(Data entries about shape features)
───

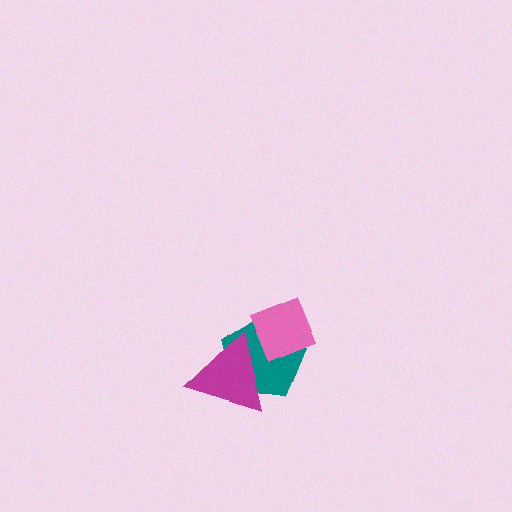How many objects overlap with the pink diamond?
1 object overlaps with the pink diamond.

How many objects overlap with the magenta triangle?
1 object overlaps with the magenta triangle.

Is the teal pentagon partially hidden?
Yes, it is partially covered by another shape.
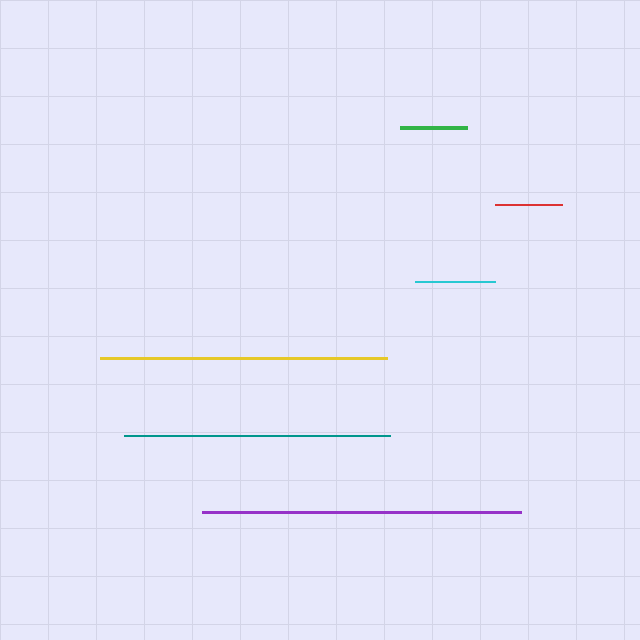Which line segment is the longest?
The purple line is the longest at approximately 318 pixels.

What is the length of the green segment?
The green segment is approximately 67 pixels long.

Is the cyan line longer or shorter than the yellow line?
The yellow line is longer than the cyan line.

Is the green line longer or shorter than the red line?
The red and green lines are approximately the same length (about 67 and 67 pixels).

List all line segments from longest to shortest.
From longest to shortest: purple, yellow and teal (about equal), cyan, red and green (about equal).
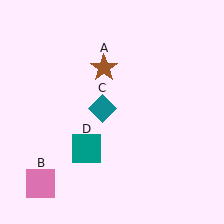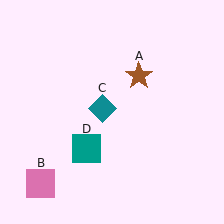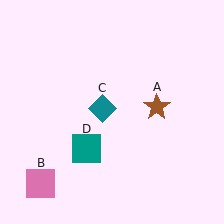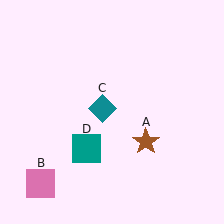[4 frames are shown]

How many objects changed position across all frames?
1 object changed position: brown star (object A).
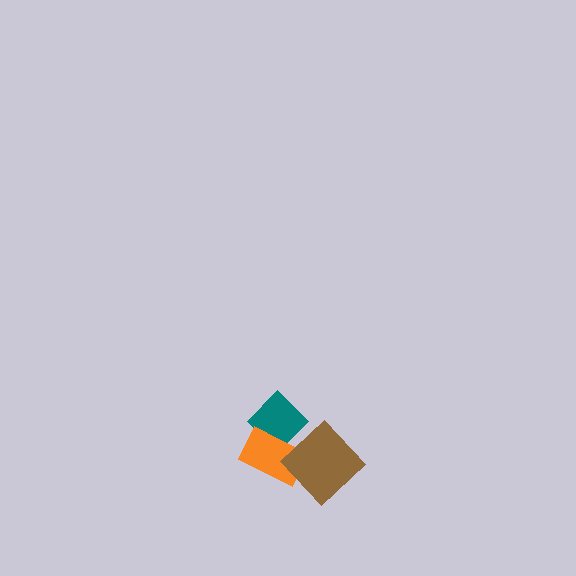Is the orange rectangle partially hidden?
Yes, it is partially covered by another shape.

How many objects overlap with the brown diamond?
1 object overlaps with the brown diamond.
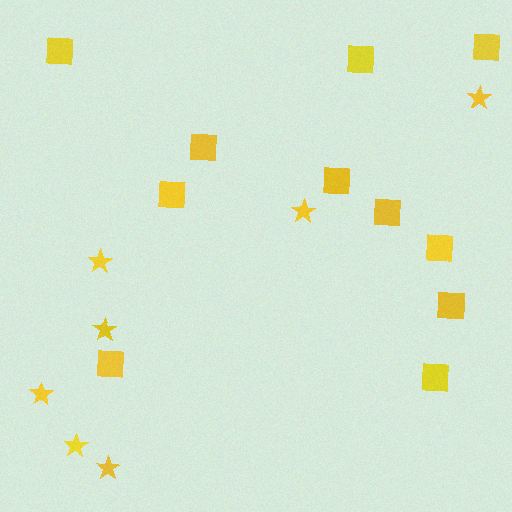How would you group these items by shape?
There are 2 groups: one group of stars (7) and one group of squares (11).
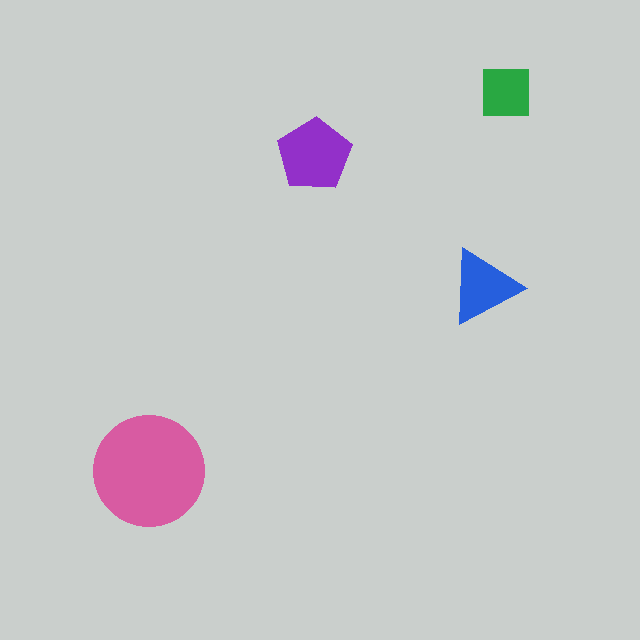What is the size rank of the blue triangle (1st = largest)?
3rd.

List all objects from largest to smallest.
The pink circle, the purple pentagon, the blue triangle, the green square.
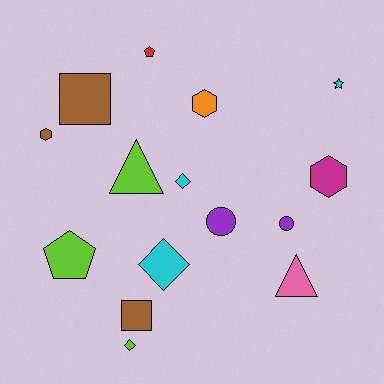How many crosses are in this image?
There are no crosses.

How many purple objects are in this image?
There are 2 purple objects.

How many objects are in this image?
There are 15 objects.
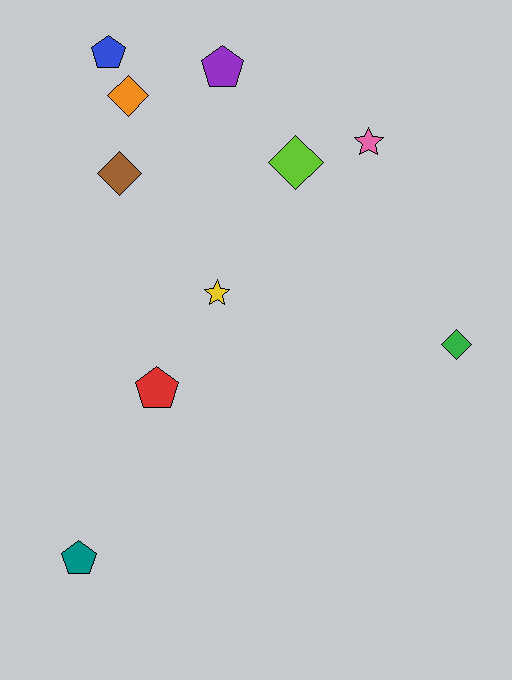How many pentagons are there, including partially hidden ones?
There are 4 pentagons.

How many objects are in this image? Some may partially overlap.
There are 10 objects.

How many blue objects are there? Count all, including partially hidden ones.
There is 1 blue object.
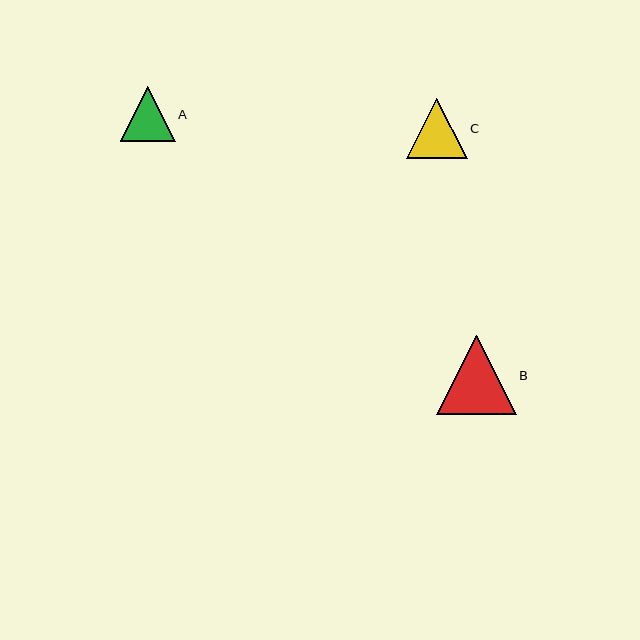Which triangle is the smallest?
Triangle A is the smallest with a size of approximately 55 pixels.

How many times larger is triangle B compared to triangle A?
Triangle B is approximately 1.5 times the size of triangle A.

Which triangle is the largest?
Triangle B is the largest with a size of approximately 80 pixels.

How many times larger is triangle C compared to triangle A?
Triangle C is approximately 1.1 times the size of triangle A.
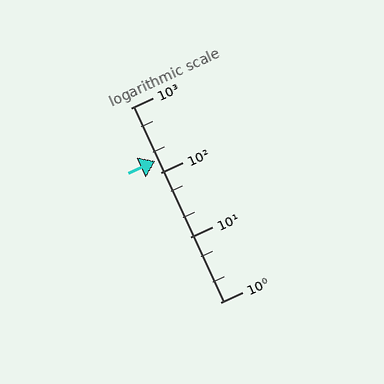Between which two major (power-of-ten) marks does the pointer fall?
The pointer is between 100 and 1000.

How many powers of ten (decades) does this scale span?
The scale spans 3 decades, from 1 to 1000.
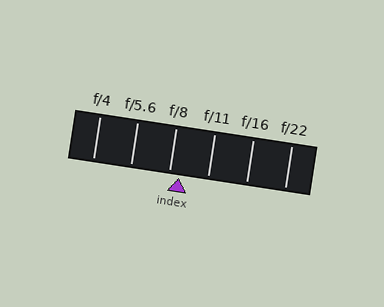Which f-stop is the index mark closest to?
The index mark is closest to f/8.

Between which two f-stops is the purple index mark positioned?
The index mark is between f/8 and f/11.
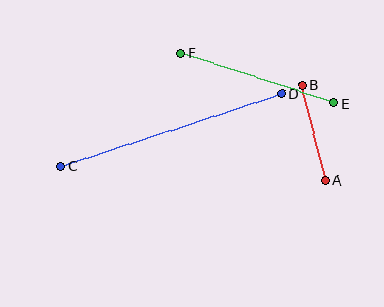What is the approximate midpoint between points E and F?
The midpoint is at approximately (258, 78) pixels.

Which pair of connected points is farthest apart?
Points C and D are farthest apart.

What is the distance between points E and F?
The distance is approximately 161 pixels.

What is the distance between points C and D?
The distance is approximately 233 pixels.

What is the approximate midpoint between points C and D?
The midpoint is at approximately (171, 130) pixels.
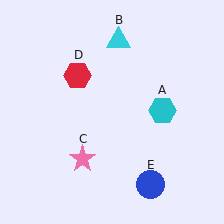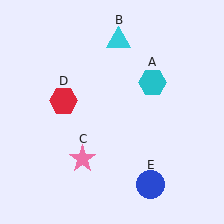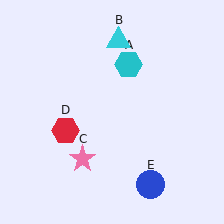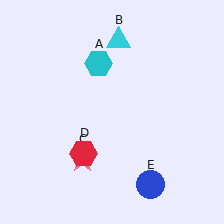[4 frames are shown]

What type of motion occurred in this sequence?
The cyan hexagon (object A), red hexagon (object D) rotated counterclockwise around the center of the scene.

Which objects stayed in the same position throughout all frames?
Cyan triangle (object B) and pink star (object C) and blue circle (object E) remained stationary.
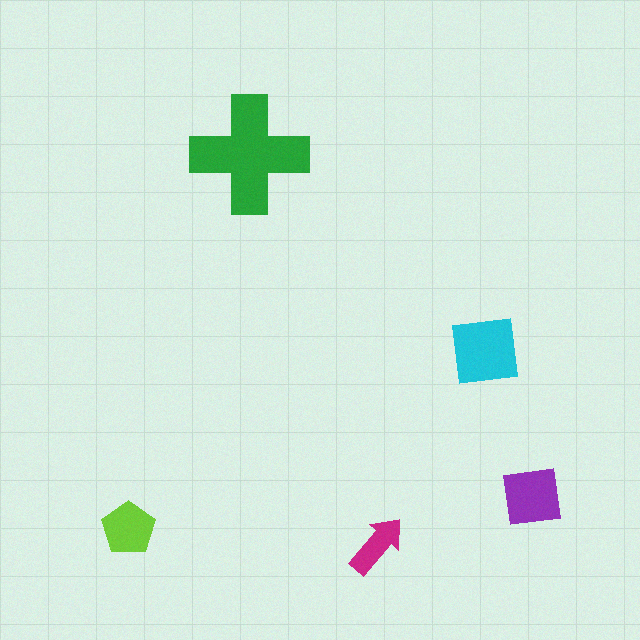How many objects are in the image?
There are 5 objects in the image.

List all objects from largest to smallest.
The green cross, the cyan square, the purple square, the lime pentagon, the magenta arrow.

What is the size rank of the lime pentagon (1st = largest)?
4th.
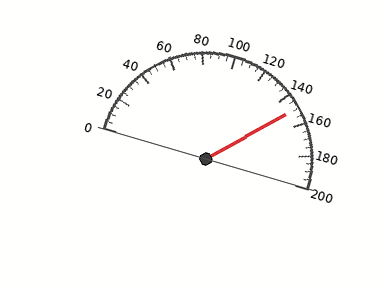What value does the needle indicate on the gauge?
The needle indicates approximately 150.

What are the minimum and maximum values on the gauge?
The gauge ranges from 0 to 200.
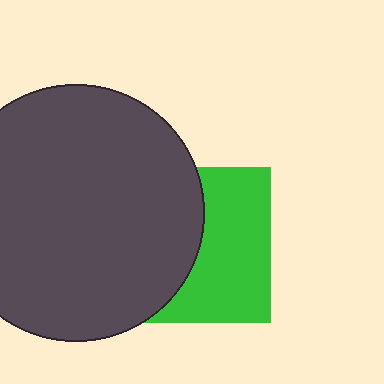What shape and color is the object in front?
The object in front is a dark gray circle.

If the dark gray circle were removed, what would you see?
You would see the complete green square.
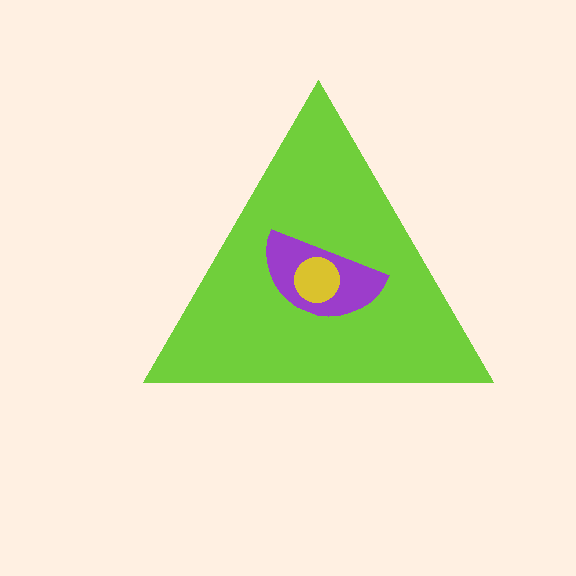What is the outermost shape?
The lime triangle.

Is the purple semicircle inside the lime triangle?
Yes.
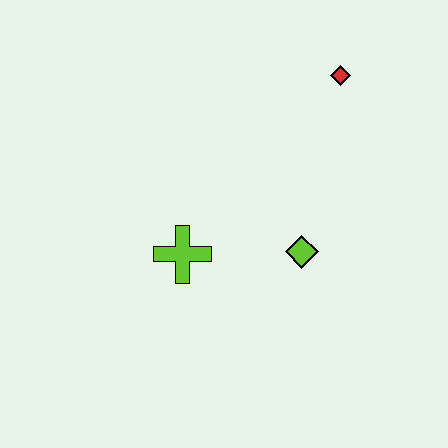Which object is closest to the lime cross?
The lime diamond is closest to the lime cross.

───

- _Work to be completed_:
Your task is to repeat the material above exactly, without its pictures.

- _Response_:
How many objects overlap with the pink diamond?
1 object overlaps with the pink diamond.

How many objects overlap with the magenta triangle?
1 object overlaps with the magenta triangle.

Is the teal pentagon partially hidden?
Yes, it is partially covered by another shape.
Which line segment is the longest?
The purple line is the longest at approximately 318 pixels.

What is the length of the green segment?
The green segment is approximately 67 pixels long.

Is the cyan line longer or shorter than the yellow line?
The yellow line is longer than the cyan line.

Is the green line longer or shorter than the red line?
The red and green lines are approximately the same length (about 67 and 67 pixels).

List all line segments from longest to shortest.
From longest to shortest: purple, yellow and teal (about equal), cyan, red and green (about equal).
[4 frames are shown]

How many objects changed position across all frames?
1 object changed position: brown star (object A).
Is the orange rectangle partially hidden?
Yes, it is partially covered by another shape.

How many objects overlap with the brown diamond?
1 object overlaps with the brown diamond.
How would you group these items by shape?
There are 2 groups: one group of stars (7) and one group of squares (11).
What is the size rank of the blue triangle (1st = largest)?
3rd.

List all objects from largest to smallest.
The pink circle, the purple pentagon, the blue triangle, the green square.
How many crosses are in this image?
There are no crosses.

How many purple objects are in this image?
There are 2 purple objects.

How many objects are in this image?
There are 15 objects.
How many pentagons are there, including partially hidden ones?
There are 4 pentagons.

How many objects are in this image? Some may partially overlap.
There are 10 objects.

How many blue objects are there? Count all, including partially hidden ones.
There is 1 blue object.
Which triangle is the smallest?
Triangle A is the smallest with a size of approximately 55 pixels.

How many times larger is triangle B compared to triangle A?
Triangle B is approximately 1.5 times the size of triangle A.

Which triangle is the largest?
Triangle B is the largest with a size of approximately 80 pixels.

How many times larger is triangle C compared to triangle A?
Triangle C is approximately 1.1 times the size of triangle A.
Between which two major (power-of-ten) marks does the pointer fall?
The pointer is between 100 and 1000.

How many powers of ten (decades) does this scale span?
The scale spans 3 decades, from 1 to 1000.
Which f-stop is the index mark closest to?
The index mark is closest to f/8.

Between which two f-stops is the purple index mark positioned?
The index mark is between f/8 and f/11.
What is the approximate midpoint between points E and F?
The midpoint is at approximately (258, 78) pixels.

Which pair of connected points is farthest apart?
Points C and D are farthest apart.

What is the distance between points E and F?
The distance is approximately 161 pixels.

What is the distance between points C and D?
The distance is approximately 233 pixels.

What is the approximate midpoint between points C and D?
The midpoint is at approximately (171, 130) pixels.
[4 frames are shown]

What type of motion occurred in this sequence?
The cyan hexagon (object A), red hexagon (object D) rotated counterclockwise around the center of the scene.

Which objects stayed in the same position throughout all frames?
Cyan triangle (object B) and pink star (object C) and blue circle (object E) remained stationary.
How many objects are in the image?
There are 5 objects in the image.

List all objects from largest to smallest.
The green cross, the cyan square, the purple square, the lime pentagon, the magenta arrow.

What is the size rank of the lime pentagon (1st = largest)?
4th.
What value does the needle indicate on the gauge?
The needle indicates approximately 150.

What are the minimum and maximum values on the gauge?
The gauge ranges from 0 to 200.
What shape and color is the object in front?
The object in front is a dark gray circle.

If the dark gray circle were removed, what would you see?
You would see the complete green square.
What is the outermost shape?
The lime triangle.

Is the purple semicircle inside the lime triangle?
Yes.
Which object is closest to the lime cross?
The lime diamond is closest to the lime cross.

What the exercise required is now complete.